## Records for the task

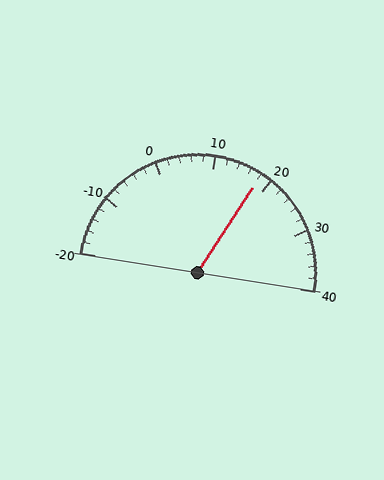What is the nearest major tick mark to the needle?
The nearest major tick mark is 20.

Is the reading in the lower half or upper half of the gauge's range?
The reading is in the upper half of the range (-20 to 40).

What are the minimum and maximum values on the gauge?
The gauge ranges from -20 to 40.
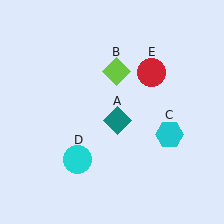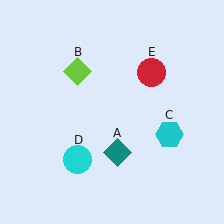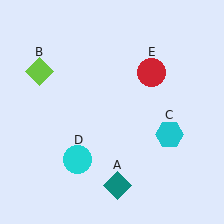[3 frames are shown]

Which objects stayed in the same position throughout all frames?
Cyan hexagon (object C) and cyan circle (object D) and red circle (object E) remained stationary.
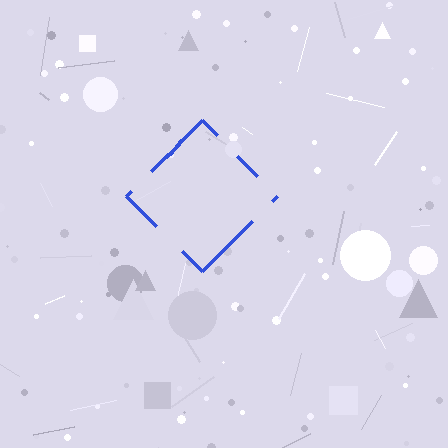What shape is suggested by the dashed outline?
The dashed outline suggests a diamond.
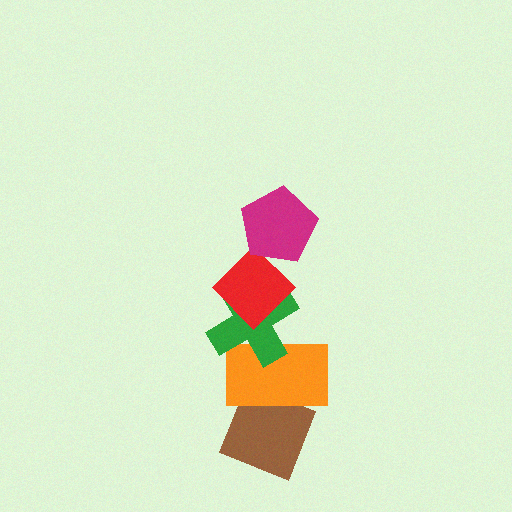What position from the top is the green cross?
The green cross is 3rd from the top.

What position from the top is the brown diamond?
The brown diamond is 5th from the top.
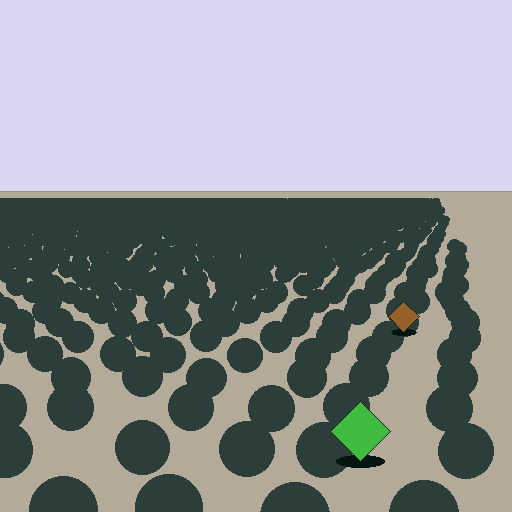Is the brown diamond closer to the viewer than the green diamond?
No. The green diamond is closer — you can tell from the texture gradient: the ground texture is coarser near it.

## What you are asked to do
Repeat all of the data above word for word, minus the pictures.

## Task result
What is the nearest major tick mark to the needle?
The nearest major tick mark is 20.

Is the reading in the lower half or upper half of the gauge's range?
The reading is in the upper half of the range (-20 to 40).

What are the minimum and maximum values on the gauge?
The gauge ranges from -20 to 40.
[3 frames are shown]

Which objects stayed in the same position throughout all frames?
Cyan hexagon (object C) and cyan circle (object D) and red circle (object E) remained stationary.
What shape is suggested by the dashed outline?
The dashed outline suggests a diamond.
What position from the top is the green cross?
The green cross is 3rd from the top.

What position from the top is the brown diamond?
The brown diamond is 5th from the top.
Is the brown diamond closer to the viewer than the green diamond?
No. The green diamond is closer — you can tell from the texture gradient: the ground texture is coarser near it.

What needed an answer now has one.